From the listing that follows, output everything exactly except the pictures.
— Start of GIVEN ENTRIES —
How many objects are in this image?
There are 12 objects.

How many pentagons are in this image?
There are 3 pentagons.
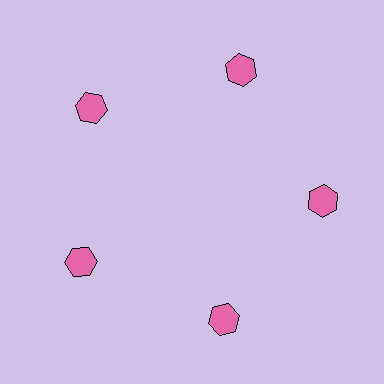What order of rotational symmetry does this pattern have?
This pattern has 5-fold rotational symmetry.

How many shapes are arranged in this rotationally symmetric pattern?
There are 5 shapes, arranged in 5 groups of 1.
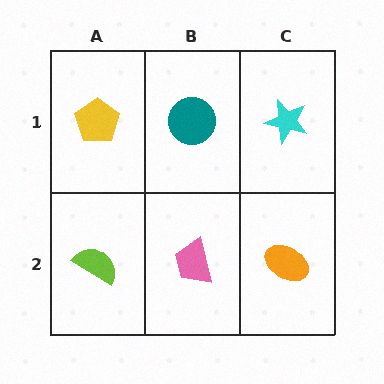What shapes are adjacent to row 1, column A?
A lime semicircle (row 2, column A), a teal circle (row 1, column B).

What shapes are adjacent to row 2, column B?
A teal circle (row 1, column B), a lime semicircle (row 2, column A), an orange ellipse (row 2, column C).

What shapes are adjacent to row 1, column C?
An orange ellipse (row 2, column C), a teal circle (row 1, column B).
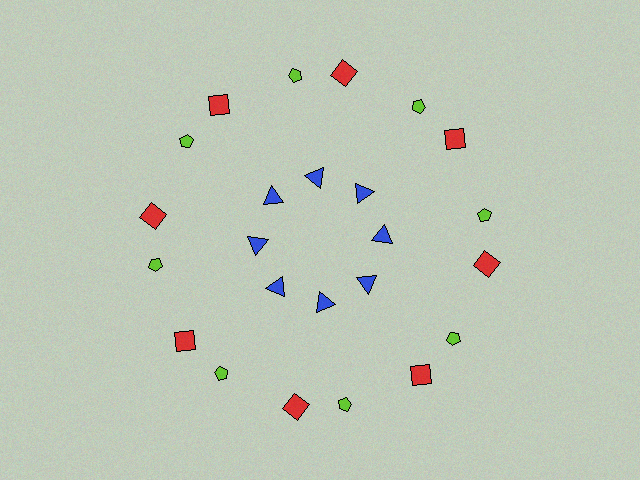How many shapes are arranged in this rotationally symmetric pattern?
There are 24 shapes, arranged in 8 groups of 3.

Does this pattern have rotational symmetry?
Yes, this pattern has 8-fold rotational symmetry. It looks the same after rotating 45 degrees around the center.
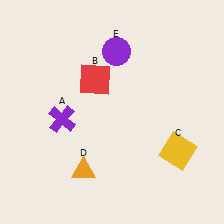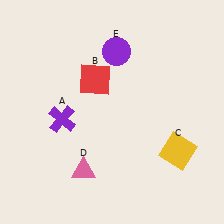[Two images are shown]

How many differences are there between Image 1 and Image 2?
There is 1 difference between the two images.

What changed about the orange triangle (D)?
In Image 1, D is orange. In Image 2, it changed to pink.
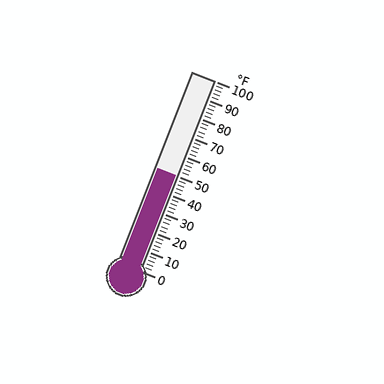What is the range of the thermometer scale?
The thermometer scale ranges from 0°F to 100°F.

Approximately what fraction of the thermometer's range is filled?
The thermometer is filled to approximately 50% of its range.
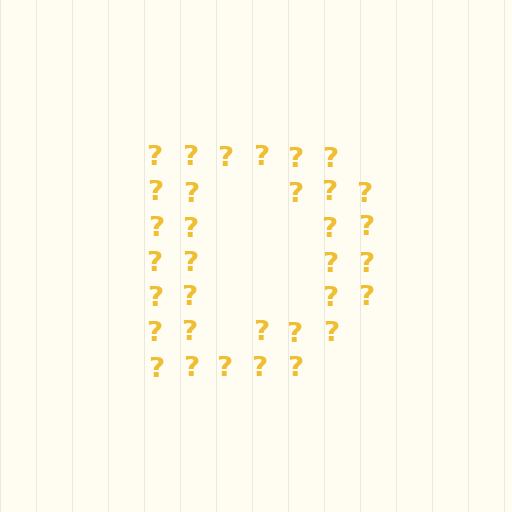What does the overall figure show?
The overall figure shows the letter D.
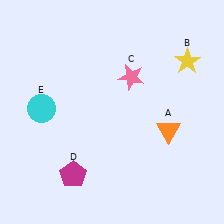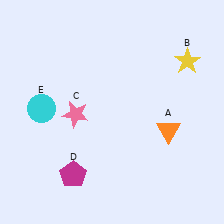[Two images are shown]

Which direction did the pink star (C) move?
The pink star (C) moved down and to the left.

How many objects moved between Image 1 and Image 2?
1 object moved between the two images.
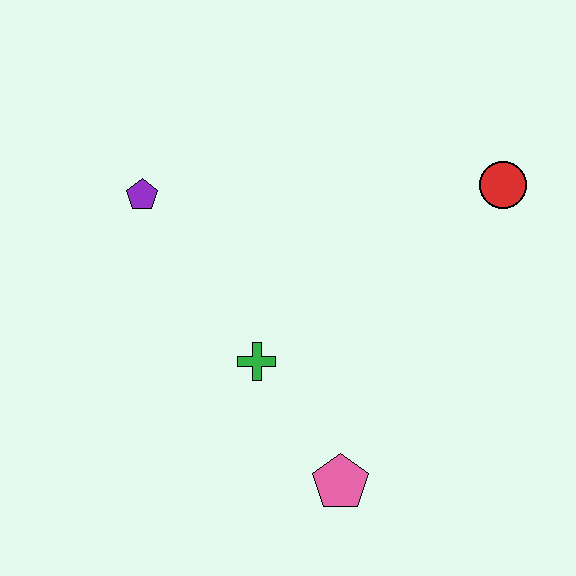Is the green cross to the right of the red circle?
No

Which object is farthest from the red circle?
The purple pentagon is farthest from the red circle.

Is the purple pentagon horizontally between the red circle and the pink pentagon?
No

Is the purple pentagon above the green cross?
Yes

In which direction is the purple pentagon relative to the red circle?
The purple pentagon is to the left of the red circle.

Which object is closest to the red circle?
The green cross is closest to the red circle.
— End of GIVEN ENTRIES —
◆ TASK ANSWER:
How many objects are in this image?
There are 12 objects.

How many pentagons are in this image?
There are 3 pentagons.
What order of rotational symmetry does this pattern have?
This pattern has 5-fold rotational symmetry.

How many shapes are arranged in this rotationally symmetric pattern?
There are 5 shapes, arranged in 5 groups of 1.
What shapes are adjacent to row 1, column A?
A lime semicircle (row 2, column A), a teal circle (row 1, column B).

What shapes are adjacent to row 2, column B?
A teal circle (row 1, column B), a lime semicircle (row 2, column A), an orange ellipse (row 2, column C).

What shapes are adjacent to row 1, column C?
An orange ellipse (row 2, column C), a teal circle (row 1, column B).
How many shapes are arranged in this rotationally symmetric pattern?
There are 24 shapes, arranged in 8 groups of 3.

Does this pattern have rotational symmetry?
Yes, this pattern has 8-fold rotational symmetry. It looks the same after rotating 45 degrees around the center.
[Two images are shown]

How many differences are there between Image 1 and Image 2?
There is 1 difference between the two images.

What changed about the orange triangle (D)?
In Image 1, D is orange. In Image 2, it changed to pink.
What is the range of the thermometer scale?
The thermometer scale ranges from 0°F to 100°F.

Approximately what fraction of the thermometer's range is filled?
The thermometer is filled to approximately 50% of its range.
What does the overall figure show?
The overall figure shows the letter D.
[Two images are shown]

Which direction did the pink star (C) move?
The pink star (C) moved down and to the left.

How many objects moved between Image 1 and Image 2?
1 object moved between the two images.
Is the green cross to the right of the red circle?
No

Which object is farthest from the red circle?
The purple pentagon is farthest from the red circle.

Is the purple pentagon horizontally between the red circle and the pink pentagon?
No

Is the purple pentagon above the green cross?
Yes

In which direction is the purple pentagon relative to the red circle?
The purple pentagon is to the left of the red circle.

Which object is closest to the red circle?
The green cross is closest to the red circle.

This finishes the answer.